Set down the whole listing below exactly, without pictures.

* **INFORMATION SUPPLIED**
_ _ _ _ _
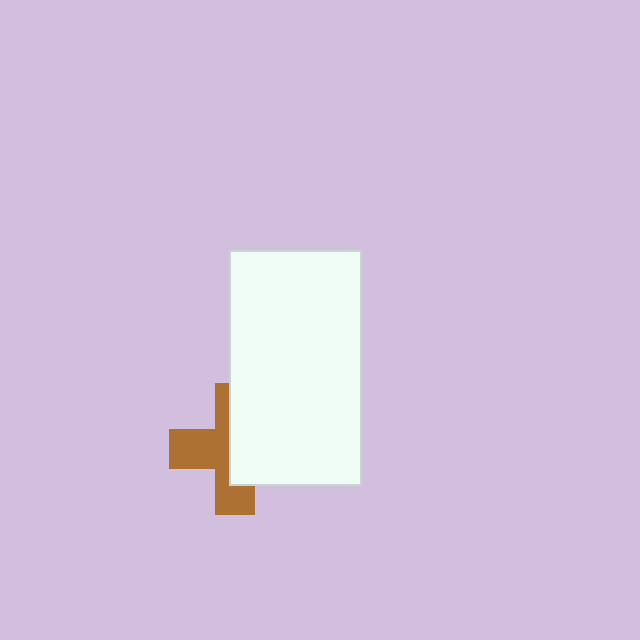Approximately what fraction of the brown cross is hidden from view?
Roughly 50% of the brown cross is hidden behind the white rectangle.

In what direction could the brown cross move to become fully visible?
The brown cross could move left. That would shift it out from behind the white rectangle entirely.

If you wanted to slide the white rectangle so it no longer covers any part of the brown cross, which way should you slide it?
Slide it right — that is the most direct way to separate the two shapes.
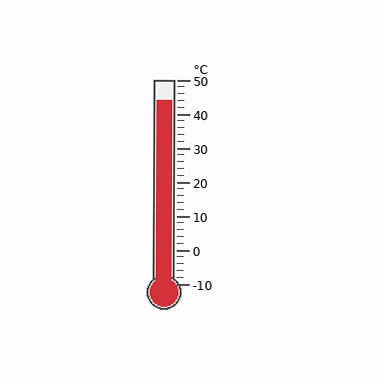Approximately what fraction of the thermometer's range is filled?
The thermometer is filled to approximately 90% of its range.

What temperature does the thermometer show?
The thermometer shows approximately 44°C.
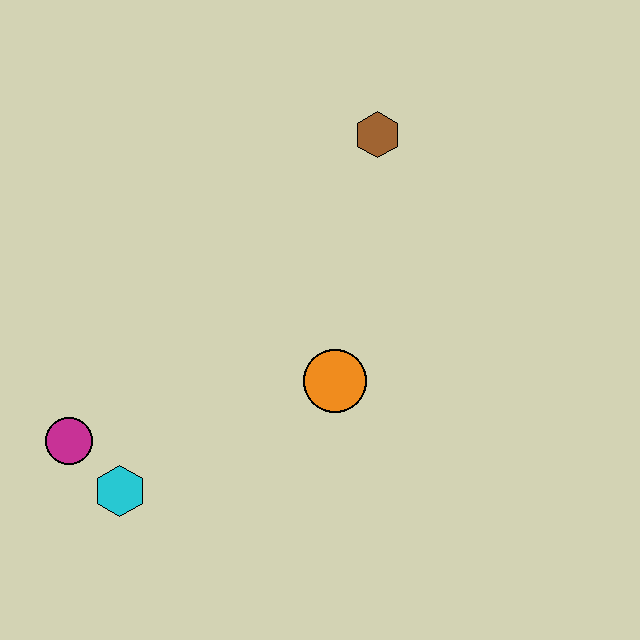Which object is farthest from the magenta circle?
The brown hexagon is farthest from the magenta circle.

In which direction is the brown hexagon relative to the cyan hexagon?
The brown hexagon is above the cyan hexagon.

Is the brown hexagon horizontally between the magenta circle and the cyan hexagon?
No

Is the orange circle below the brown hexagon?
Yes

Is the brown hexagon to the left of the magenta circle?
No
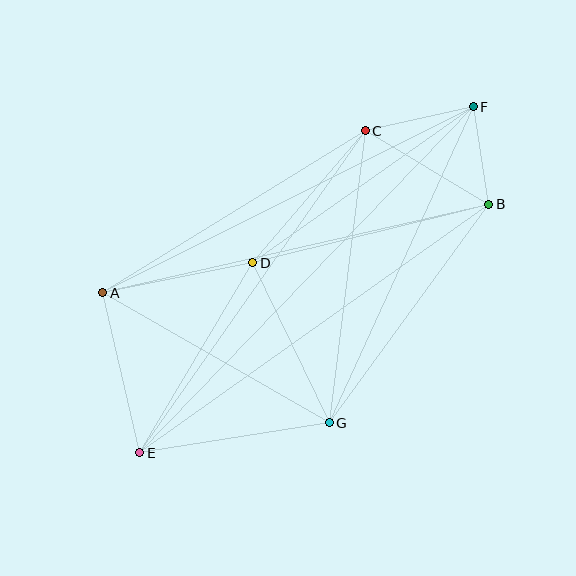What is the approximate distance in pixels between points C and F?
The distance between C and F is approximately 110 pixels.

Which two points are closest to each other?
Points B and F are closest to each other.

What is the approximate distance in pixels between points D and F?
The distance between D and F is approximately 270 pixels.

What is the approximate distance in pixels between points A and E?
The distance between A and E is approximately 164 pixels.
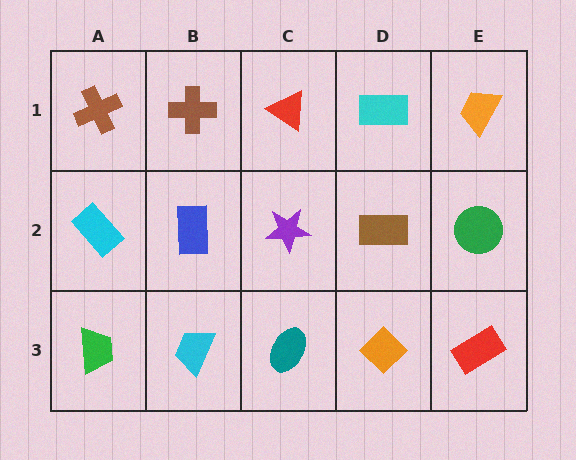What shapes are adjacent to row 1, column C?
A purple star (row 2, column C), a brown cross (row 1, column B), a cyan rectangle (row 1, column D).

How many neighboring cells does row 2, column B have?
4.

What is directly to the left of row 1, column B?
A brown cross.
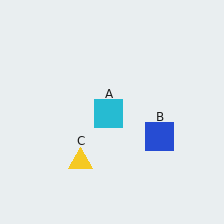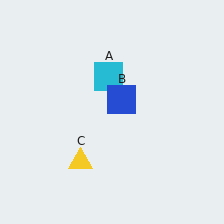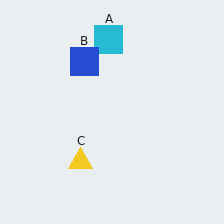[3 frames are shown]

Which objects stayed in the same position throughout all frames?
Yellow triangle (object C) remained stationary.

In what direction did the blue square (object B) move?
The blue square (object B) moved up and to the left.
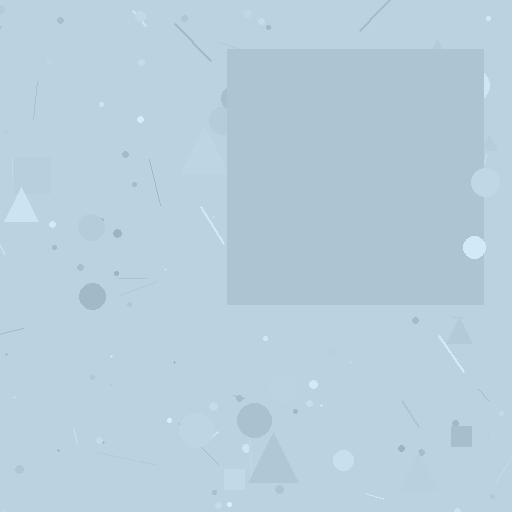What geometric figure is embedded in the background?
A square is embedded in the background.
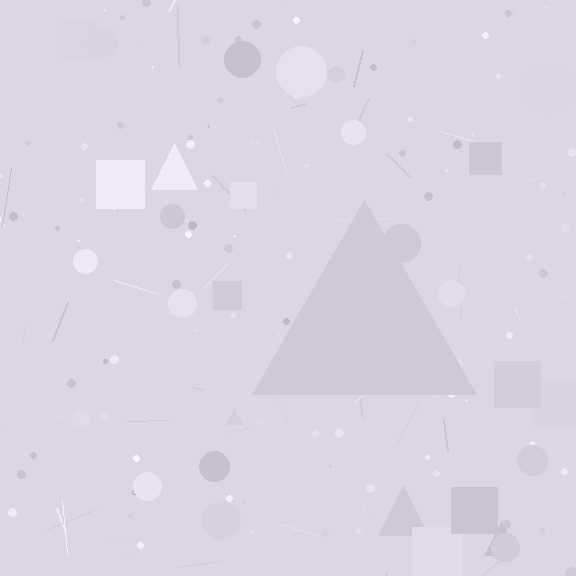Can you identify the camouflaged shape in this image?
The camouflaged shape is a triangle.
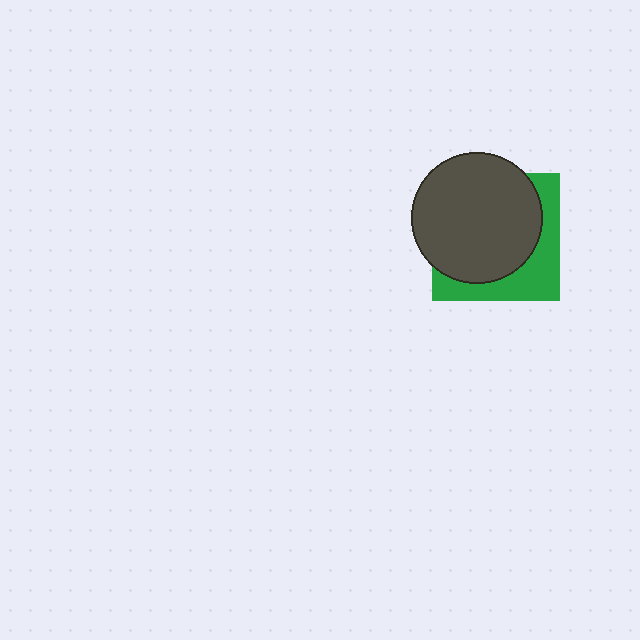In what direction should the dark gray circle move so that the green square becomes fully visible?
The dark gray circle should move toward the upper-left. That is the shortest direction to clear the overlap and leave the green square fully visible.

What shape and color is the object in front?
The object in front is a dark gray circle.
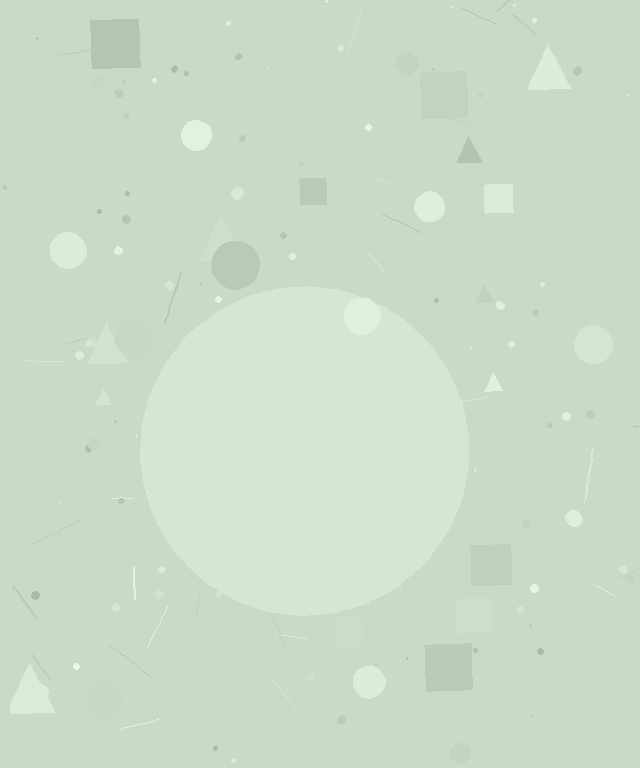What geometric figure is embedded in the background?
A circle is embedded in the background.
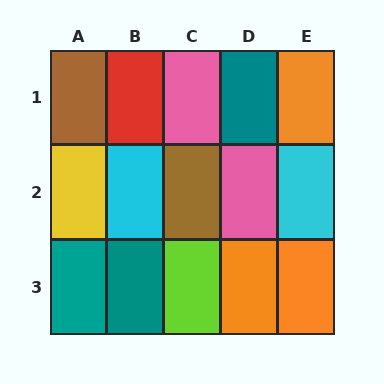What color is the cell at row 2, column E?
Cyan.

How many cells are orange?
3 cells are orange.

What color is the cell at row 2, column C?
Brown.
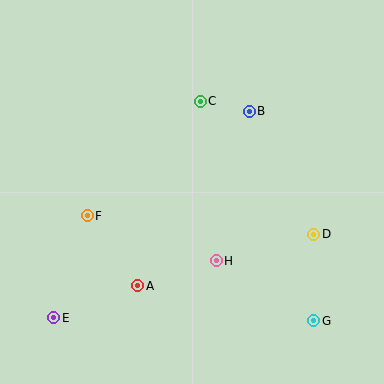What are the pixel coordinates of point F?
Point F is at (87, 216).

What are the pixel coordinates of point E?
Point E is at (54, 317).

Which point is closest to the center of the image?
Point H at (216, 261) is closest to the center.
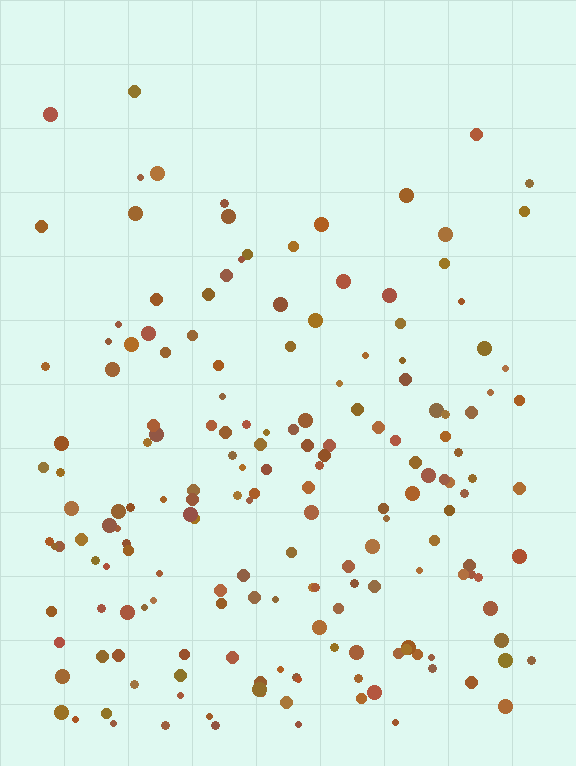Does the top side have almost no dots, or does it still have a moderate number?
Still a moderate number, just noticeably fewer than the bottom.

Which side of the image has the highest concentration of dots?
The bottom.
_ _ _ _ _
* **TASK SOLUTION**
Approximately what fraction of the brown cross is hidden from view?
Roughly 50% of the brown cross is hidden behind the white rectangle.

In what direction could the brown cross move to become fully visible?
The brown cross could move left. That would shift it out from behind the white rectangle entirely.

If you wanted to slide the white rectangle so it no longer covers any part of the brown cross, which way should you slide it?
Slide it right — that is the most direct way to separate the two shapes.
Approximately what fraction of the thermometer's range is filled?
The thermometer is filled to approximately 90% of its range.

What temperature does the thermometer show?
The thermometer shows approximately 44°C.
Which object is farthest from the magenta circle?
The brown hexagon is farthest from the magenta circle.

In which direction is the brown hexagon relative to the cyan hexagon?
The brown hexagon is above the cyan hexagon.

Is the brown hexagon horizontally between the magenta circle and the cyan hexagon?
No

Is the orange circle below the brown hexagon?
Yes

Is the brown hexagon to the left of the magenta circle?
No
What is the approximate distance in pixels between points C and F?
The distance between C and F is approximately 110 pixels.

Which two points are closest to each other?
Points B and F are closest to each other.

What is the approximate distance in pixels between points D and F?
The distance between D and F is approximately 270 pixels.

What is the approximate distance in pixels between points A and E?
The distance between A and E is approximately 164 pixels.
What shapes are adjacent to row 1, column C?
A purple star (row 2, column C), a brown cross (row 1, column B), a cyan rectangle (row 1, column D).

How many neighboring cells does row 2, column B have?
4.

What is directly to the left of row 1, column B?
A brown cross.
[3 frames are shown]

Which objects stayed in the same position throughout all frames?
Yellow triangle (object C) remained stationary.

In what direction did the blue square (object B) move?
The blue square (object B) moved up and to the left.
What geometric figure is embedded in the background?
A square is embedded in the background.
Can you identify the camouflaged shape in this image?
The camouflaged shape is a triangle.
In what direction should the dark gray circle move so that the green square becomes fully visible?
The dark gray circle should move toward the upper-left. That is the shortest direction to clear the overlap and leave the green square fully visible.

What shape and color is the object in front?
The object in front is a dark gray circle.
What geometric figure is embedded in the background?
A circle is embedded in the background.
What color is the cell at row 2, column E?
Cyan.

How many cells are orange?
3 cells are orange.

What color is the cell at row 2, column C?
Brown.
What are the pixel coordinates of point F?
Point F is at (87, 216).

What are the pixel coordinates of point E?
Point E is at (54, 317).

Which point is closest to the center of the image?
Point H at (216, 261) is closest to the center.
Does the top side have almost no dots, or does it still have a moderate number?
Still a moderate number, just noticeably fewer than the bottom.

Which side of the image has the highest concentration of dots?
The bottom.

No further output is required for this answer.